=== RECORDS SHOWN ===
########################################

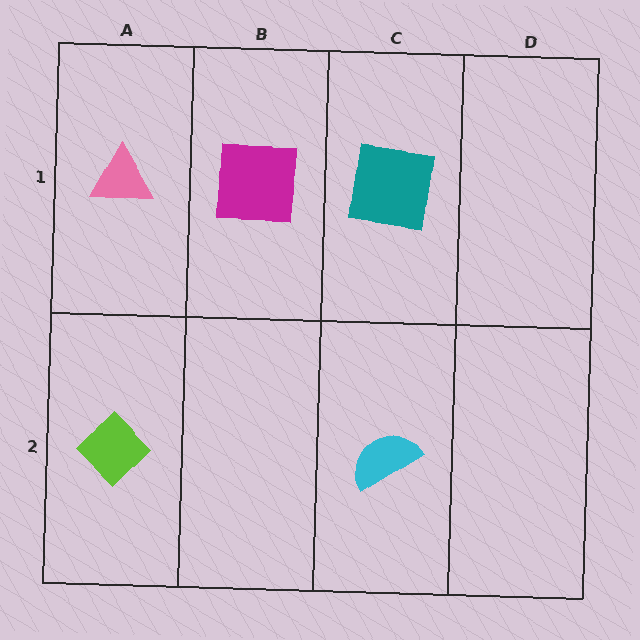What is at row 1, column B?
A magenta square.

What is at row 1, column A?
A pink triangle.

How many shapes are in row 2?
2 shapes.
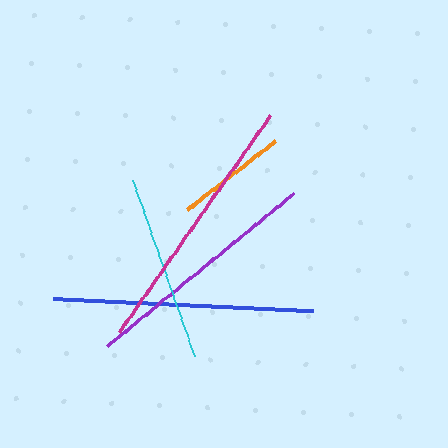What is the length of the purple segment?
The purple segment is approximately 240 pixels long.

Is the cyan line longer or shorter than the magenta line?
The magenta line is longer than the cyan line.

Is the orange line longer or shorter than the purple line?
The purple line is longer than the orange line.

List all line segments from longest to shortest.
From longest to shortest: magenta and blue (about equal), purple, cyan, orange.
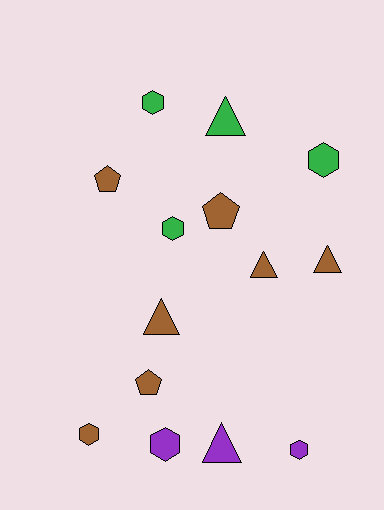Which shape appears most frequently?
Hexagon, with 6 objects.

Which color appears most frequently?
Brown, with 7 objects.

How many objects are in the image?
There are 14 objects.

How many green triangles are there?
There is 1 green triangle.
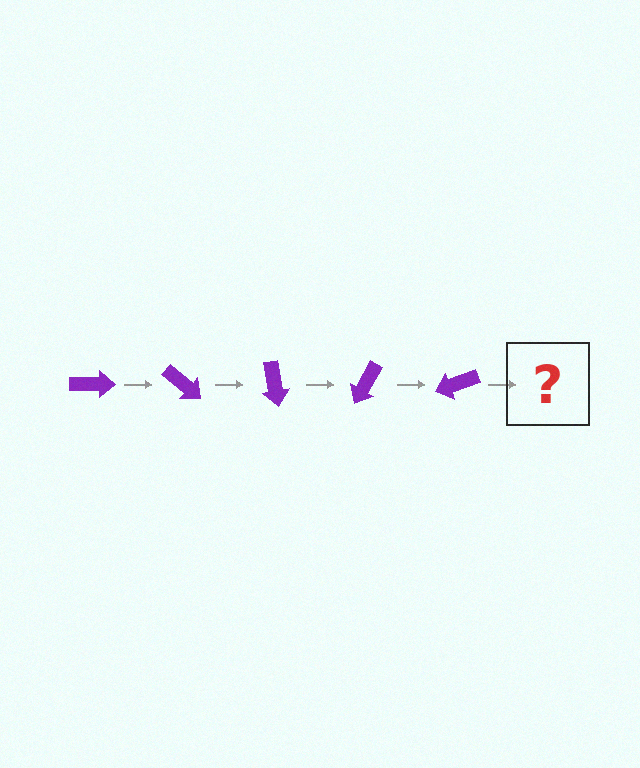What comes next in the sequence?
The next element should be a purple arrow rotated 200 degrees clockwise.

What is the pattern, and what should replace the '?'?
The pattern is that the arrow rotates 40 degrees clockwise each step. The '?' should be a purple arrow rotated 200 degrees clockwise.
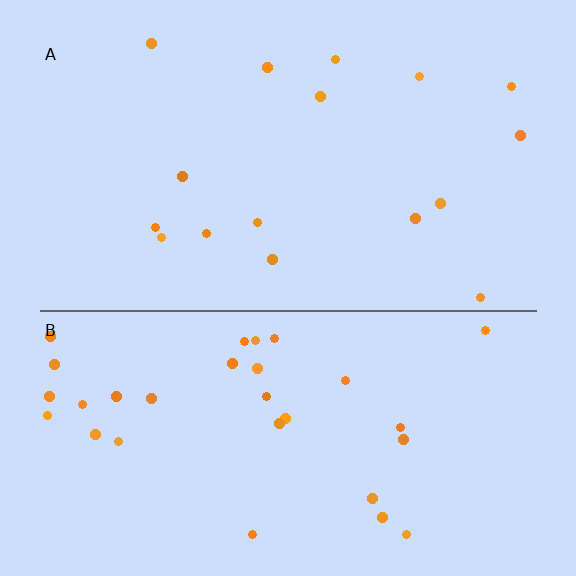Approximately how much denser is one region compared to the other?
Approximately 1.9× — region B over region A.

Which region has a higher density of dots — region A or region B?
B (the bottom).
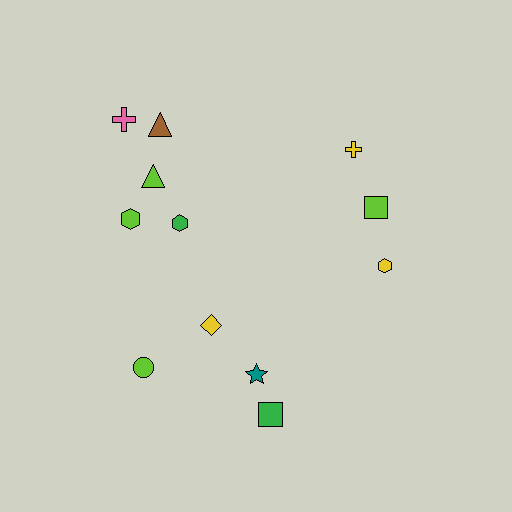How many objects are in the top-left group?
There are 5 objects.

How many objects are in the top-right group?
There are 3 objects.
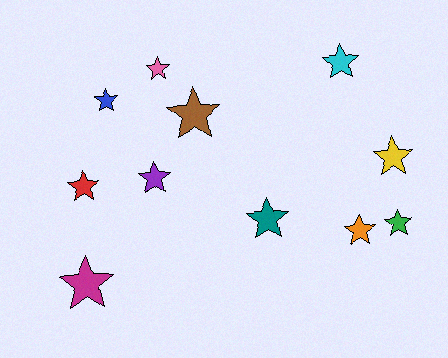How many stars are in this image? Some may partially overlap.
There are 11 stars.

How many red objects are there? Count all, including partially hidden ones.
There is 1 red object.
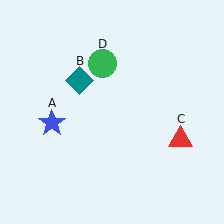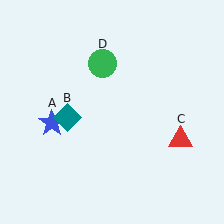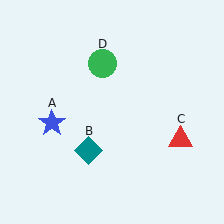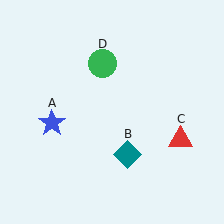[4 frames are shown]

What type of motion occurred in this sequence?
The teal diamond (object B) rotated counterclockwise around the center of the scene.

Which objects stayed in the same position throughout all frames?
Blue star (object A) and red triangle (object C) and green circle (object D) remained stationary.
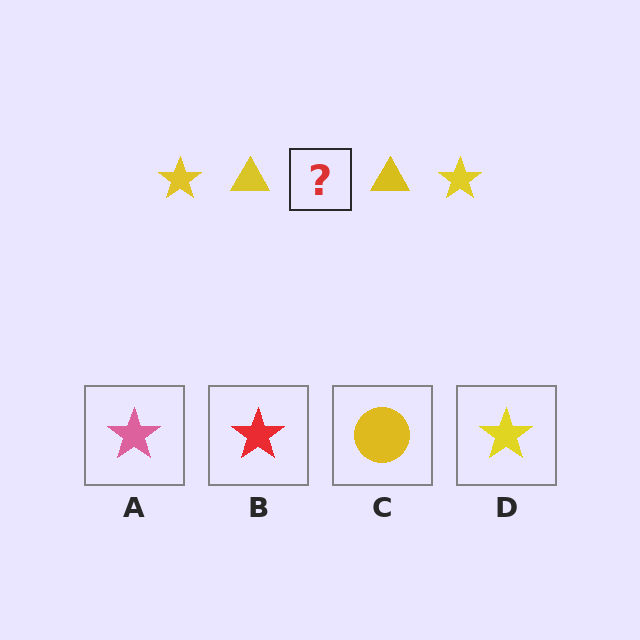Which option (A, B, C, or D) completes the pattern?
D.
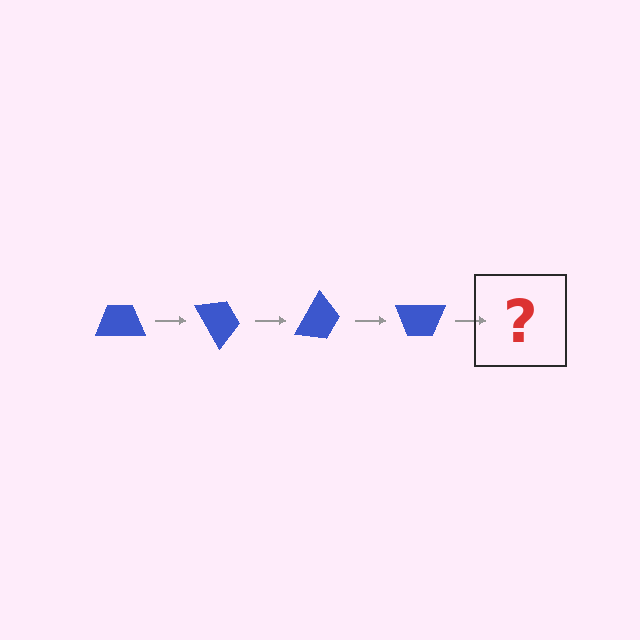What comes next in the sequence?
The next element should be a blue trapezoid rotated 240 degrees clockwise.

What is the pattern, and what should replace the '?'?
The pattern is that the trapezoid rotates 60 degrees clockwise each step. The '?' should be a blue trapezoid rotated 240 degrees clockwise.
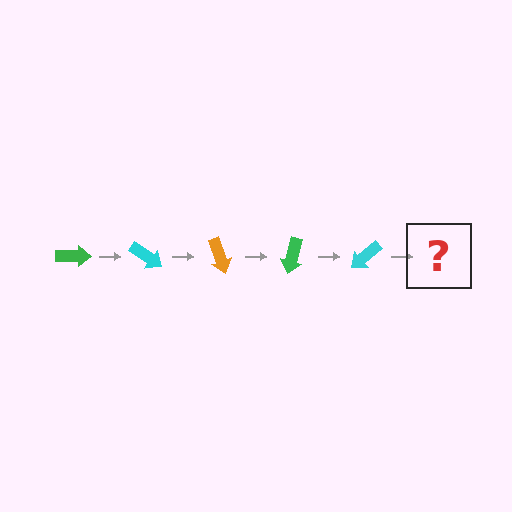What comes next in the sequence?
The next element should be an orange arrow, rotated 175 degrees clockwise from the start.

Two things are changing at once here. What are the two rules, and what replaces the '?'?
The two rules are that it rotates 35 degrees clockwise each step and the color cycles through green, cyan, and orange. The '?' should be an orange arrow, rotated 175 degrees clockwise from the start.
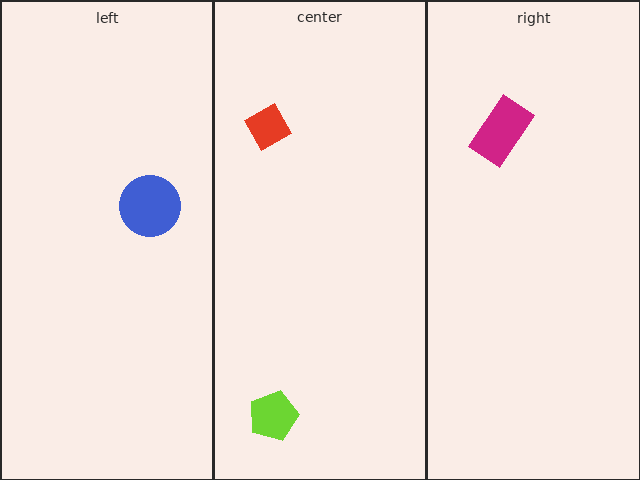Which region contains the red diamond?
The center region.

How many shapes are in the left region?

########################################

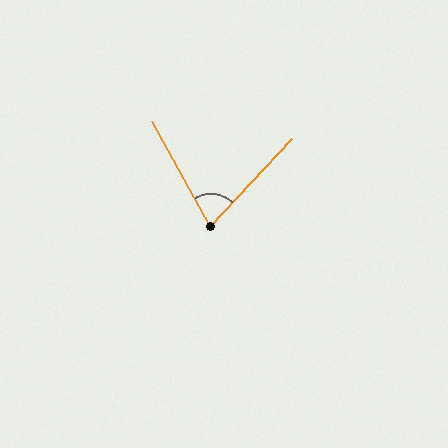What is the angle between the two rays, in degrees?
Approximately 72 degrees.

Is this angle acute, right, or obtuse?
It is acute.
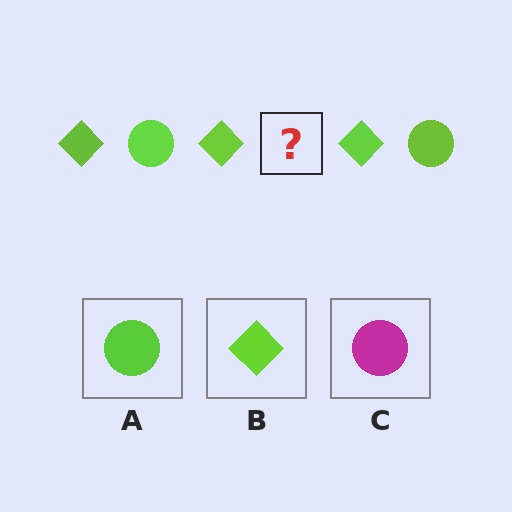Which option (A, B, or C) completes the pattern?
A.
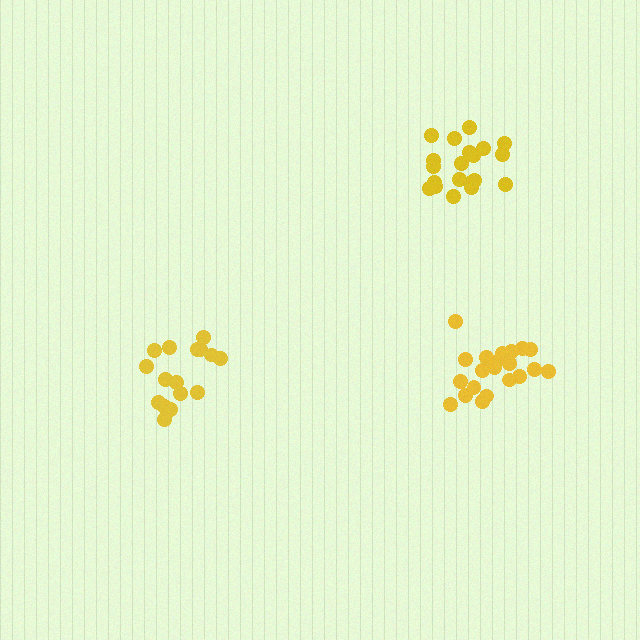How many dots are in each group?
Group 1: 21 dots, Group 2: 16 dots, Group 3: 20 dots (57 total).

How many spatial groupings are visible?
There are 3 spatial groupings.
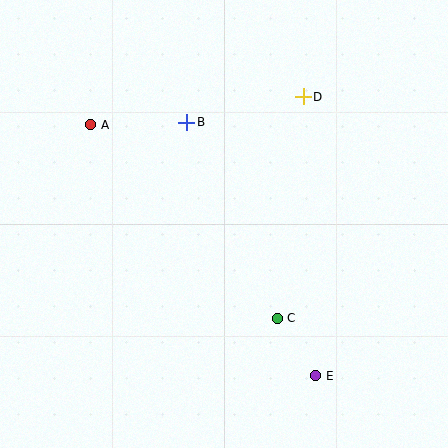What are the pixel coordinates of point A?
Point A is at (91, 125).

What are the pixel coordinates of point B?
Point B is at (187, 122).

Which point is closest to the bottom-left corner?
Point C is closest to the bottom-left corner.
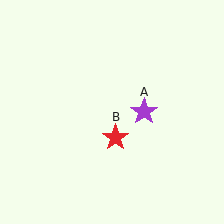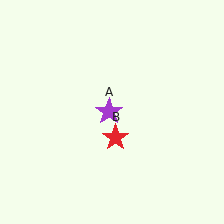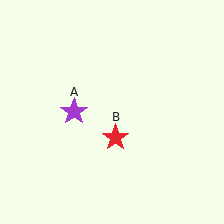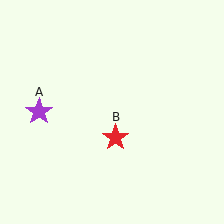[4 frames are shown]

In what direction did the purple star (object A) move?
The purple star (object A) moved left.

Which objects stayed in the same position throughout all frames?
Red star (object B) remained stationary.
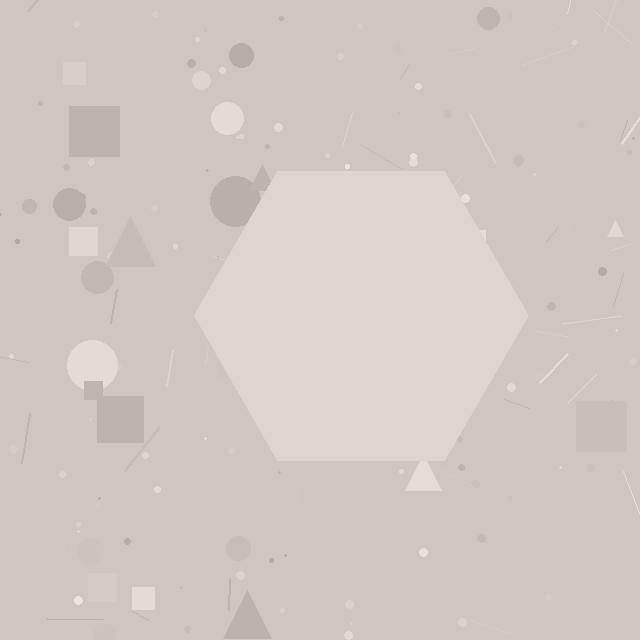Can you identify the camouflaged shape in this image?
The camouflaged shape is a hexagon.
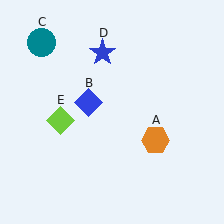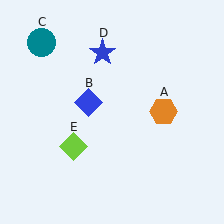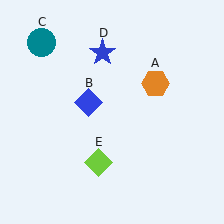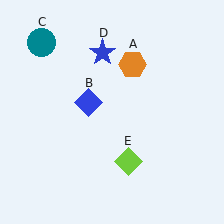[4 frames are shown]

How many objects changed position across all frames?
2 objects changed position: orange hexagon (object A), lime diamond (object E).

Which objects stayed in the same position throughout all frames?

########################################

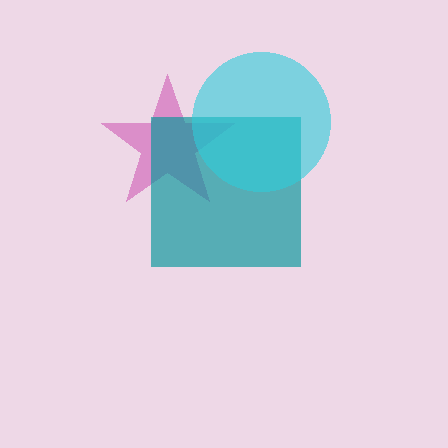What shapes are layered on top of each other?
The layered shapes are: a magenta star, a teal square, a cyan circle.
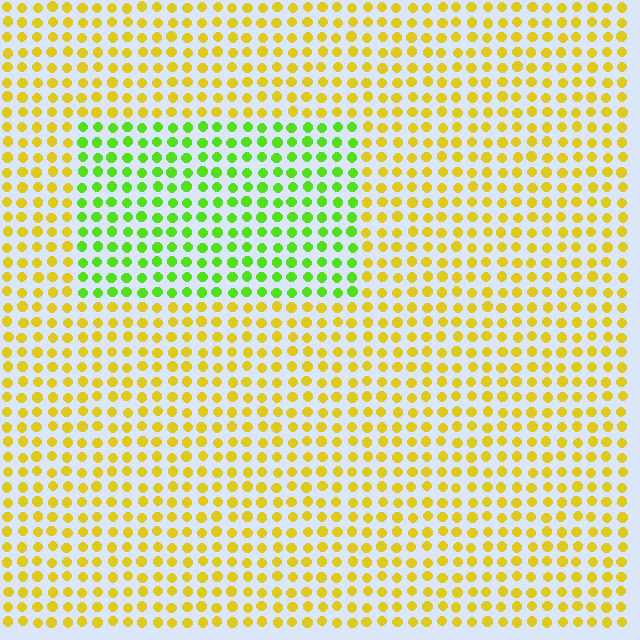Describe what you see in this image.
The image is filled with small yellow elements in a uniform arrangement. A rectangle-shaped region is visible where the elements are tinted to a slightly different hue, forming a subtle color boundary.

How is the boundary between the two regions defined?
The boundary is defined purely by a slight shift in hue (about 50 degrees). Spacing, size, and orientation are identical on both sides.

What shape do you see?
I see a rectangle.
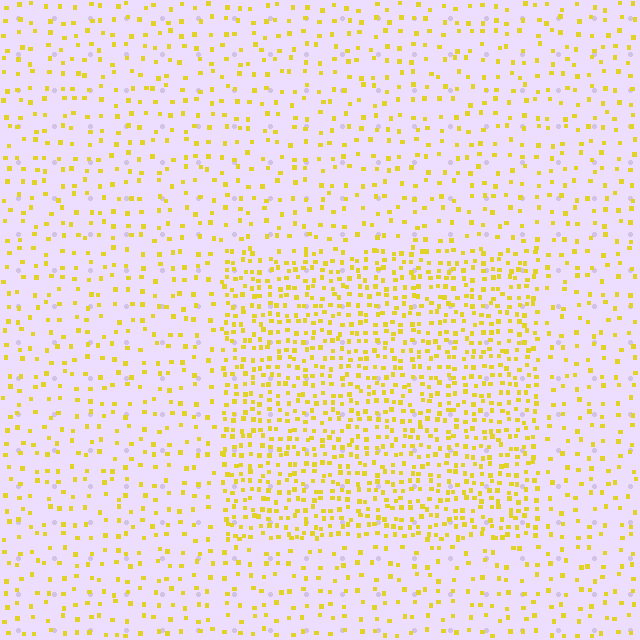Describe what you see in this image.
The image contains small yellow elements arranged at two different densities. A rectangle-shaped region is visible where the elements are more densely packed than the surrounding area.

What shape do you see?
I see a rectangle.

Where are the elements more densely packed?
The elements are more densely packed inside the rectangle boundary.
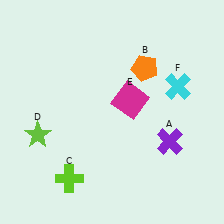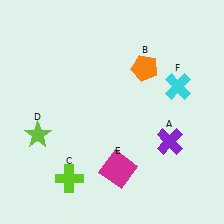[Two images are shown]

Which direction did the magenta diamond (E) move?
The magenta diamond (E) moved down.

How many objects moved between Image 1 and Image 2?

########################################

Make an exact copy of only the lines from the one with "How many red" through the one with "How many shapes are in the left region?". Pictures don't belong in it.

=== REPLY TO THE TASK ===
How many red objects are there? Count all, including partially hidden ones.
There is 1 red object.
[4 frames are shown]

What type of motion occurred in this sequence?
The teal diamond (object B) rotated counterclockwise around the center of the scene.

Which objects stayed in the same position throughout all frames?
Blue star (object A) and red triangle (object C) and green circle (object D) remained stationary.
Which option (A, B, C, or D) completes the pattern?
D.
What comes next in the sequence?
The next element should be a blue trapezoid rotated 240 degrees clockwise.

What is the pattern, and what should replace the '?'?
The pattern is that the trapezoid rotates 60 degrees clockwise each step. The '?' should be a blue trapezoid rotated 240 degrees clockwise.
What comes next in the sequence?
The next element should be an orange arrow, rotated 175 degrees clockwise from the start.

Two things are changing at once here. What are the two rules, and what replaces the '?'?
The two rules are that it rotates 35 degrees clockwise each step and the color cycles through green, cyan, and orange. The '?' should be an orange arrow, rotated 175 degrees clockwise from the start.
Which region contains the red diamond?
The center region.

How many shapes are in the left region?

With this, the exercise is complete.